DESCRIPTION OF THE TASK: Reproduce the records below in full and exactly, without their images.

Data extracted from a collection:
----

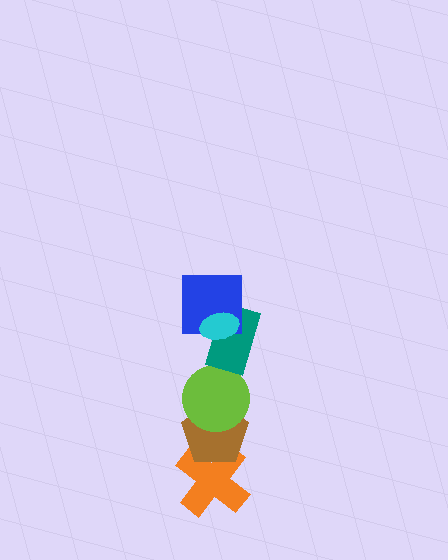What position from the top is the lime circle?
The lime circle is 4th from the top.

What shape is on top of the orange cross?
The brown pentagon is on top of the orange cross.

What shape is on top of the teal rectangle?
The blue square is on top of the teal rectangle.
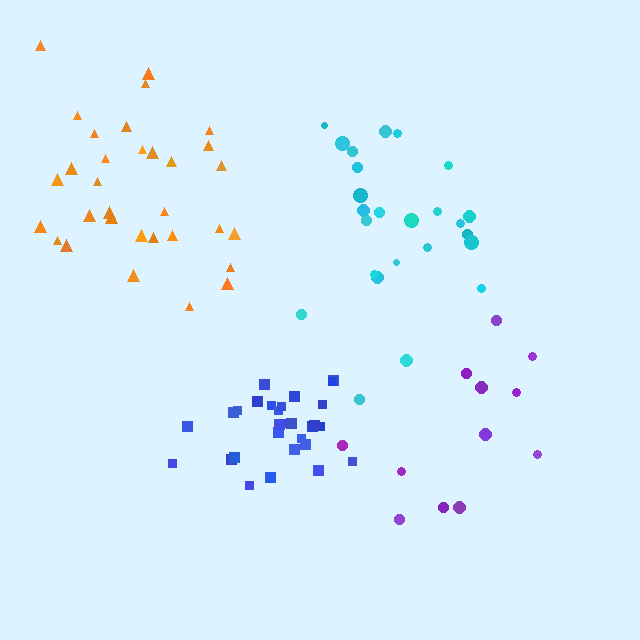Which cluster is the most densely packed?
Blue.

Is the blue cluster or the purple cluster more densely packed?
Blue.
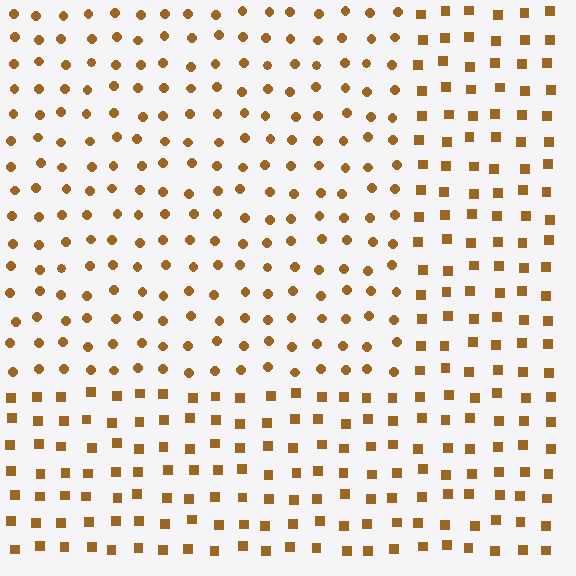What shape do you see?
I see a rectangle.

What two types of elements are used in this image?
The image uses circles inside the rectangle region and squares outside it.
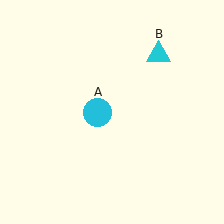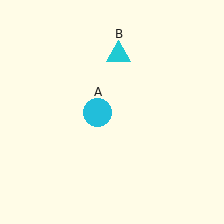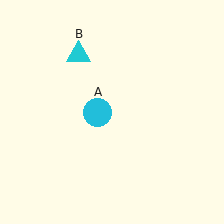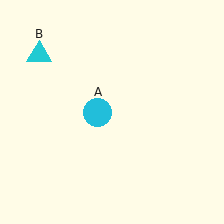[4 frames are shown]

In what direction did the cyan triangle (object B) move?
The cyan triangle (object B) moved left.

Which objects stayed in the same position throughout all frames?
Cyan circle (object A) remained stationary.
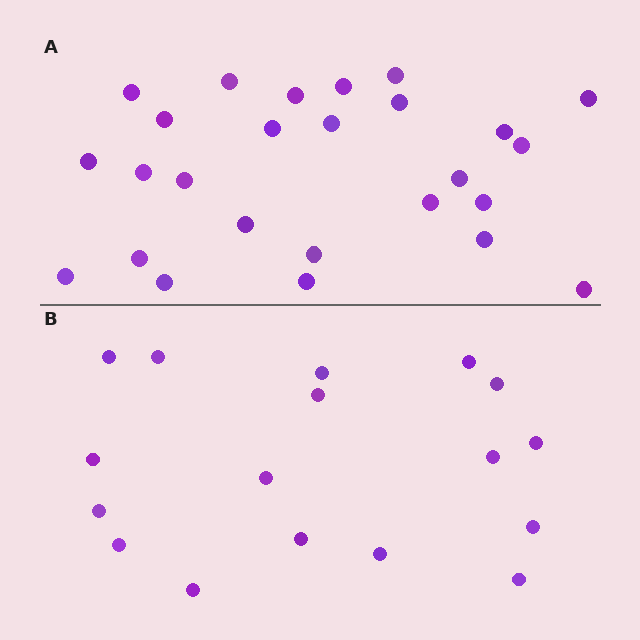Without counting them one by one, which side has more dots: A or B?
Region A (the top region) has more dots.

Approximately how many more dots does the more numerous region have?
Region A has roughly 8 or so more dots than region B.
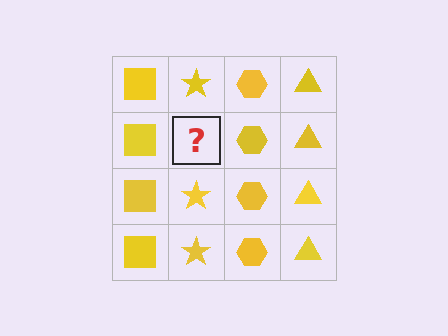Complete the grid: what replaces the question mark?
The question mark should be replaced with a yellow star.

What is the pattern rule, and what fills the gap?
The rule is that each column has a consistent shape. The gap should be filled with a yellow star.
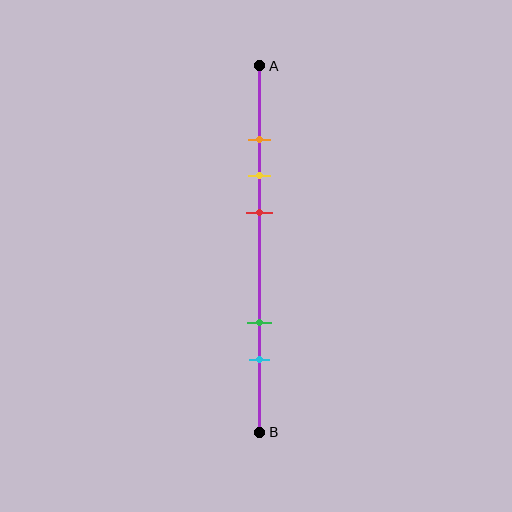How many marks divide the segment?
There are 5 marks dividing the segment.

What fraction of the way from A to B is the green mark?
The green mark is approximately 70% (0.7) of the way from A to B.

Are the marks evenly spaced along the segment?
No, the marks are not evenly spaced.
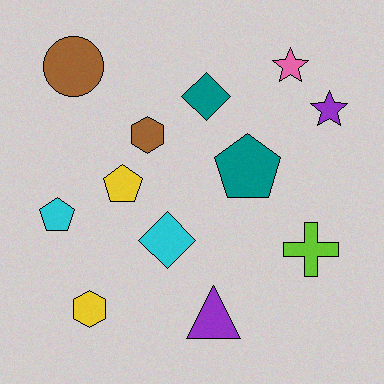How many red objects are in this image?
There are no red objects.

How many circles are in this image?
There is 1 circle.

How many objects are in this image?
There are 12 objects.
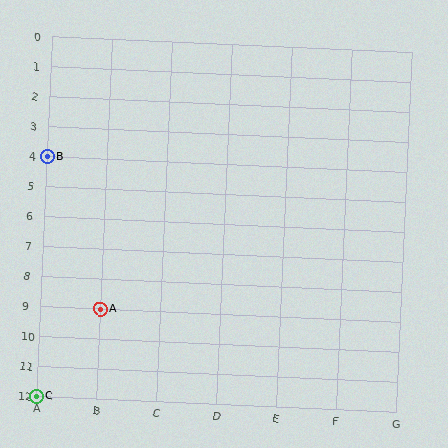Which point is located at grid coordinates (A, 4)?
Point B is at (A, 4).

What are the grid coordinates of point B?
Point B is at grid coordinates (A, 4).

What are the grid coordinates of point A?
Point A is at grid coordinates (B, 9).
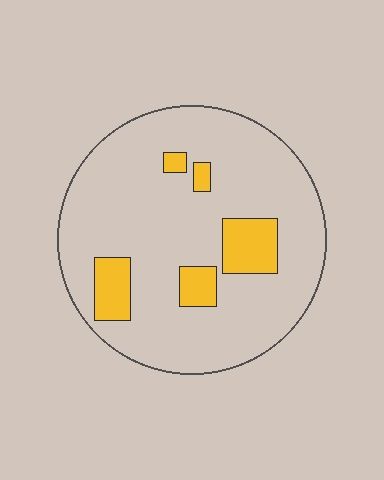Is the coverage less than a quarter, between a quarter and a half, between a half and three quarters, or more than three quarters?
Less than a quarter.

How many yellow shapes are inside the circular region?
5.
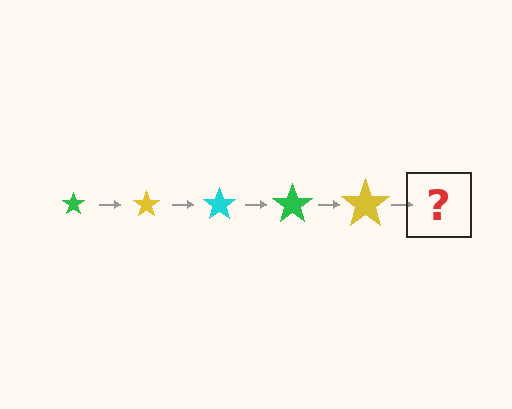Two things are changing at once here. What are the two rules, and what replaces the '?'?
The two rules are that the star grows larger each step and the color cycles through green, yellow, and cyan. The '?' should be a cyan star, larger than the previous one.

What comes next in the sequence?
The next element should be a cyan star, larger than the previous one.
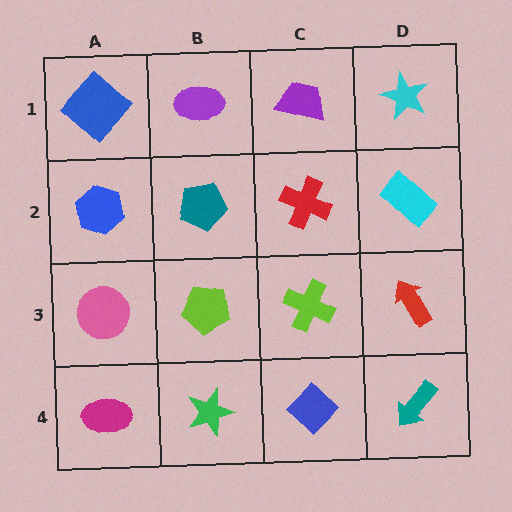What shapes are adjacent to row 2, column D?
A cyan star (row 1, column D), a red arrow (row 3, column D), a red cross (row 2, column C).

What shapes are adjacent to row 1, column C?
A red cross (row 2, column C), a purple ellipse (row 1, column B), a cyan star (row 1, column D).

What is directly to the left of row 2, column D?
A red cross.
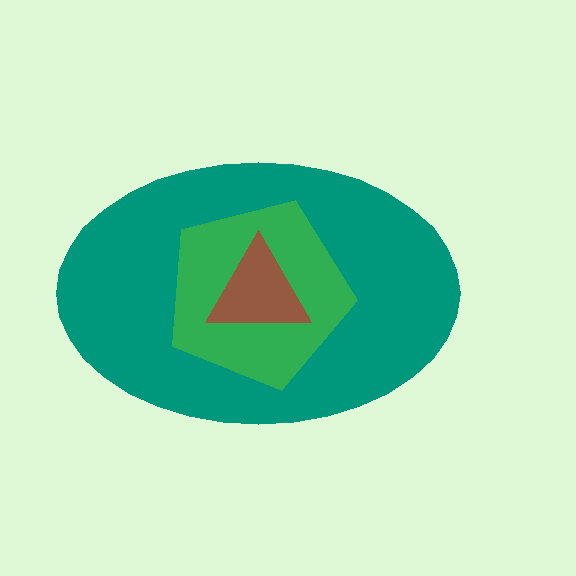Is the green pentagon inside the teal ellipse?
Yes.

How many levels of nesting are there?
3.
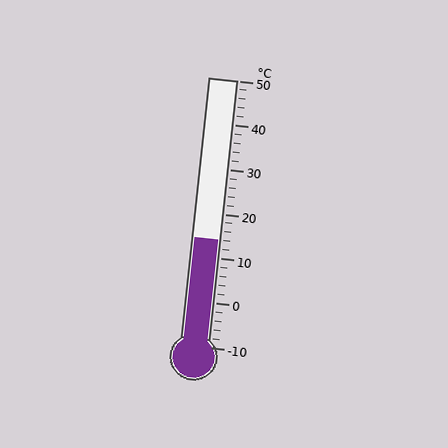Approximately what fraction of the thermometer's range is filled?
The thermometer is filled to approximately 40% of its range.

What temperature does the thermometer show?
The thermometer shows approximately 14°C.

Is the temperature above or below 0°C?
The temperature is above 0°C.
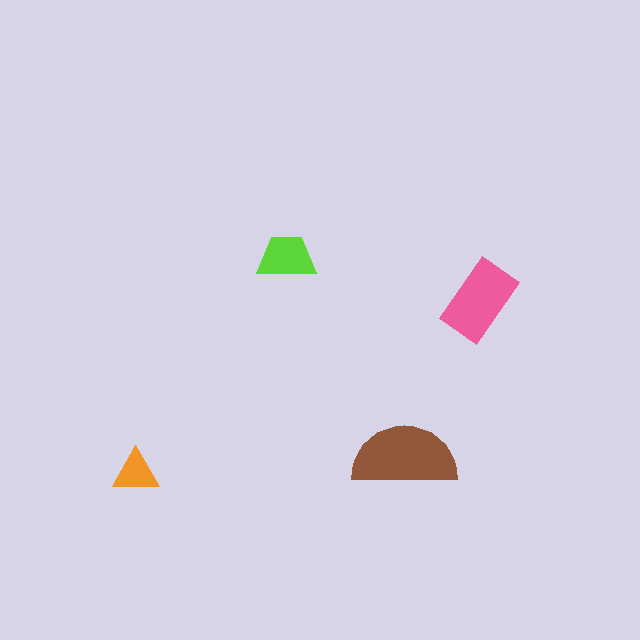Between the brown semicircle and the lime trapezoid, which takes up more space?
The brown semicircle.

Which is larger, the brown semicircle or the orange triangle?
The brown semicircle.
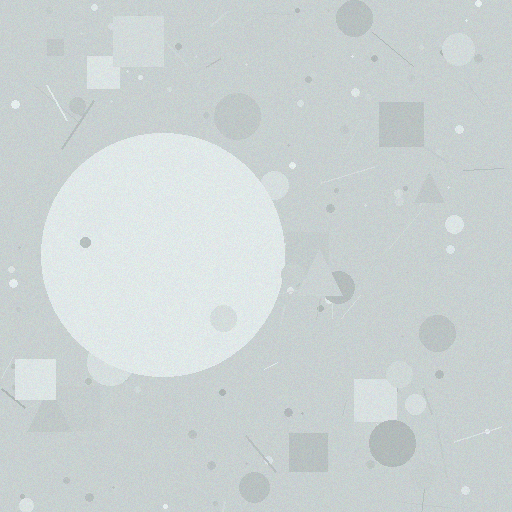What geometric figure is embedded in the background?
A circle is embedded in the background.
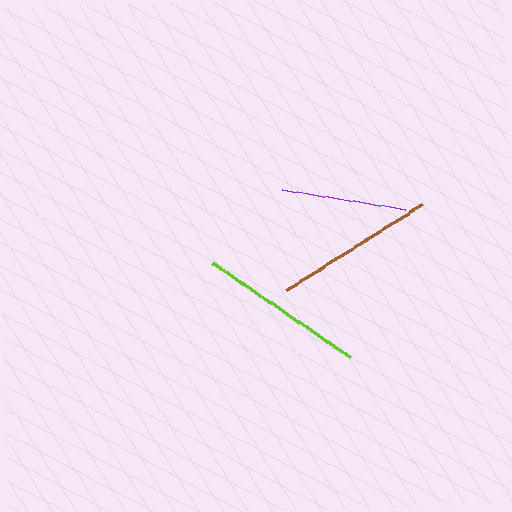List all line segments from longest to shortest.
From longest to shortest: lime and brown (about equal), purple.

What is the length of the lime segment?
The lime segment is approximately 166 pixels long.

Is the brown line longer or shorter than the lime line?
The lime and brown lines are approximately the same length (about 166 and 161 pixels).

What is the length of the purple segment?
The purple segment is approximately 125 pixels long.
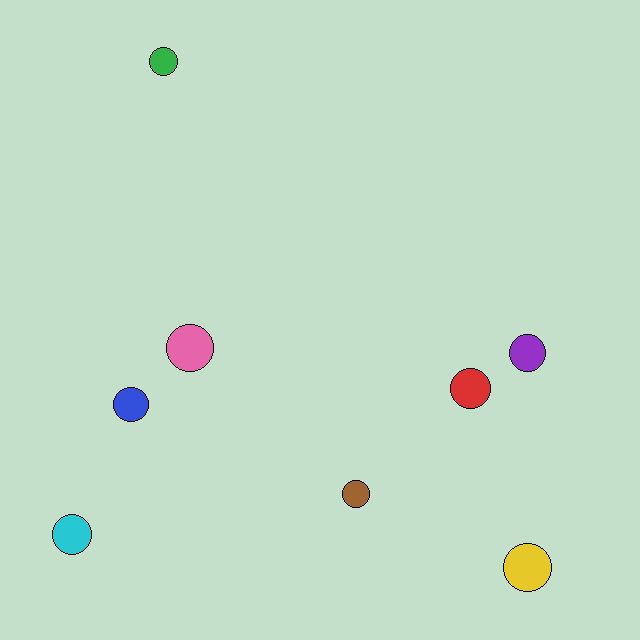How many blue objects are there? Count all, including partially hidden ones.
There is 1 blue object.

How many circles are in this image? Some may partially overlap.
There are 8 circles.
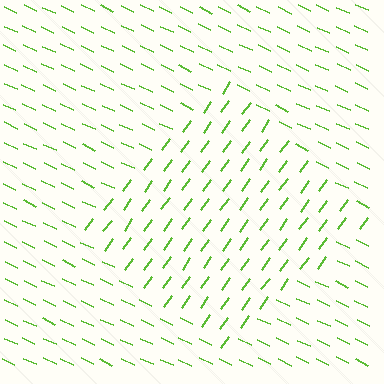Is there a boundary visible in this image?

----

ANSWER TO THE EXERCISE:
What position from the top is the lime circle?
The lime circle is 4th from the top.

What shape is on top of the orange cross?
The brown pentagon is on top of the orange cross.

What shape is on top of the teal rectangle?
The blue square is on top of the teal rectangle.
Which cluster is the most densely packed?
Blue.

Is the blue cluster or the purple cluster more densely packed?
Blue.
What shape do you see?
I see a rectangle.

What two types of elements are used in this image?
The image uses circles inside the rectangle region and squares outside it.
[4 frames are shown]

In what direction did the cyan triangle (object B) move?
The cyan triangle (object B) moved left.

Which objects stayed in the same position throughout all frames?
Cyan circle (object A) remained stationary.
Without counting them one by one, which side has more dots: A or B?
Region A (the top region) has more dots.

Approximately how many more dots does the more numerous region have?
Region A has roughly 8 or so more dots than region B.
Complete the grid: what replaces the question mark?
The question mark should be replaced with a yellow star.

What is the pattern rule, and what fills the gap?
The rule is that each column has a consistent shape. The gap should be filled with a yellow star.
How many marks divide the segment?
There are 5 marks dividing the segment.

What fraction of the way from A to B is the green mark?
The green mark is approximately 70% (0.7) of the way from A to B.

Are the marks evenly spaced along the segment?
No, the marks are not evenly spaced.
How many red objects are in this image?
There are no red objects.

How many circles are in this image?
There is 1 circle.

How many objects are in this image?
There are 12 objects.
Which point is located at grid coordinates (A, 4)?
Point B is at (A, 4).

What are the grid coordinates of point B?
Point B is at grid coordinates (A, 4).

What are the grid coordinates of point A?
Point A is at grid coordinates (B, 9).
Is the coverage less than a quarter, between a quarter and a half, between a half and three quarters, or more than three quarters?
Less than a quarter.

How many yellow shapes are inside the circular region?
5.
Two things are changing at once here. What are the two rules, and what replaces the '?'?
The two rules are that the star grows larger each step and the color cycles through green, yellow, and cyan. The '?' should be a cyan star, larger than the previous one.

What comes next in the sequence?
The next element should be a cyan star, larger than the previous one.
What shapes are adjacent to row 2, column D?
A cyan star (row 1, column D), a red arrow (row 3, column D), a red cross (row 2, column C).

What shapes are adjacent to row 1, column C?
A red cross (row 2, column C), a purple ellipse (row 1, column B), a cyan star (row 1, column D).

What is directly to the left of row 2, column D?
A red cross.
Is the green pentagon inside the teal ellipse?
Yes.

How many levels of nesting are there?
3.
Approximately what fraction of the thermometer's range is filled?
The thermometer is filled to approximately 40% of its range.

What temperature does the thermometer show?
The thermometer shows approximately 14°C.

Is the temperature above or below 0°C?
The temperature is above 0°C.
Between the brown semicircle and the lime trapezoid, which takes up more space?
The brown semicircle.

Which is larger, the brown semicircle or the orange triangle?
The brown semicircle.
What geometric figure is embedded in the background?
A circle is embedded in the background.
List all line segments from longest to shortest.
From longest to shortest: lime and brown (about equal), purple.

What is the length of the lime segment?
The lime segment is approximately 166 pixels long.

Is the brown line longer or shorter than the lime line?
The lime and brown lines are approximately the same length (about 166 and 161 pixels).

What is the length of the purple segment?
The purple segment is approximately 125 pixels long.
How many blue objects are there? Count all, including partially hidden ones.
There is 1 blue object.

How many circles are in this image? Some may partially overlap.
There are 8 circles.
Is there a boundary visible in this image?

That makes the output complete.